** begin INPUT ROWS **

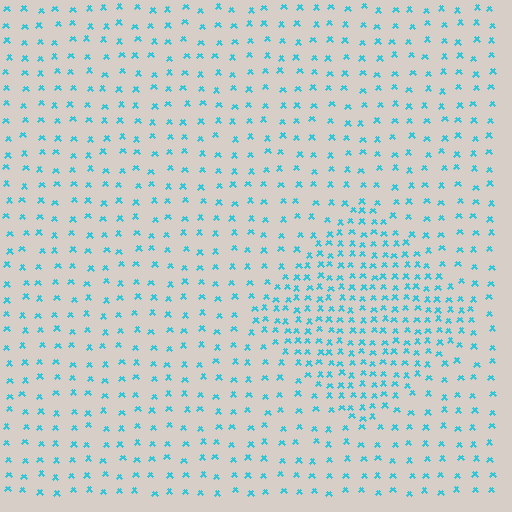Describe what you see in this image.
The image contains small cyan elements arranged at two different densities. A diamond-shaped region is visible where the elements are more densely packed than the surrounding area.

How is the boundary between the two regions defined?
The boundary is defined by a change in element density (approximately 2.2x ratio). All elements are the same color, size, and shape.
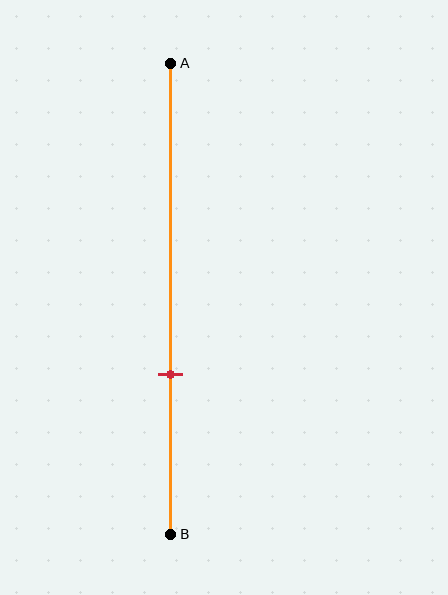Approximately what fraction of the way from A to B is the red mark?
The red mark is approximately 65% of the way from A to B.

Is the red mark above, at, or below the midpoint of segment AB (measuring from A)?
The red mark is below the midpoint of segment AB.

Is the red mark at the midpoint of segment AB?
No, the mark is at about 65% from A, not at the 50% midpoint.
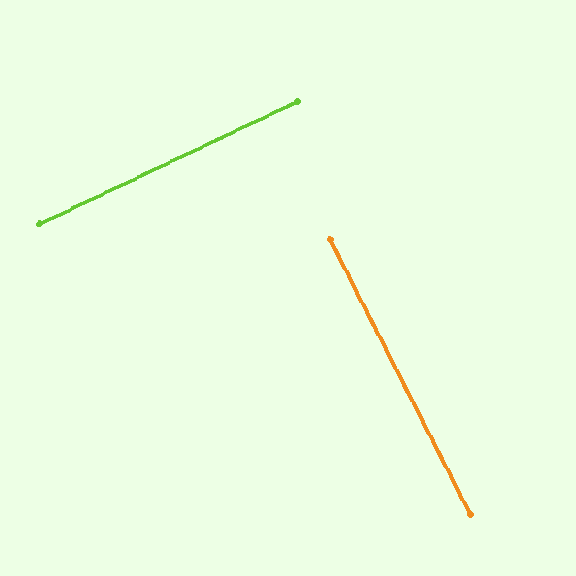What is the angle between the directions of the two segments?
Approximately 88 degrees.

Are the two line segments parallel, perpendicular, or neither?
Perpendicular — they meet at approximately 88°.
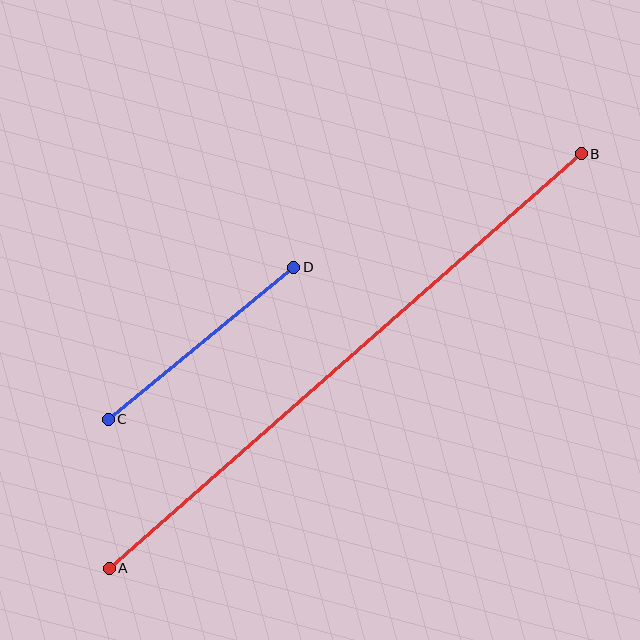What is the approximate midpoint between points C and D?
The midpoint is at approximately (201, 343) pixels.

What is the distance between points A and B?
The distance is approximately 628 pixels.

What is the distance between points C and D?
The distance is approximately 240 pixels.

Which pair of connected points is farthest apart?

** end INPUT ROWS **

WHAT TO DO: Pictures are not part of the copy; reproduce everything else in the records exactly.

TASK RESULT:
Describe what you see in this image.
The image contains small cyan elements arranged at two different densities. A diamond-shaped region is visible where the elements are more densely packed than the surrounding area.

How is the boundary between the two regions defined?
The boundary is defined by a change in element density (approximately 2.2x ratio). All elements are the same color, size, and shape.
Approximately what fraction of the way from A to B is the red mark?
The red mark is approximately 65% of the way from A to B.

Is the red mark above, at, or below the midpoint of segment AB (measuring from A)?
The red mark is below the midpoint of segment AB.

Is the red mark at the midpoint of segment AB?
No, the mark is at about 65% from A, not at the 50% midpoint.
What is the angle between the directions of the two segments?
Approximately 88 degrees.

Are the two line segments parallel, perpendicular, or neither?
Perpendicular — they meet at approximately 88°.
What is the approximate midpoint between points C and D?
The midpoint is at approximately (201, 343) pixels.

What is the distance between points A and B?
The distance is approximately 628 pixels.

What is the distance between points C and D?
The distance is approximately 240 pixels.

Which pair of connected points is farthest apart?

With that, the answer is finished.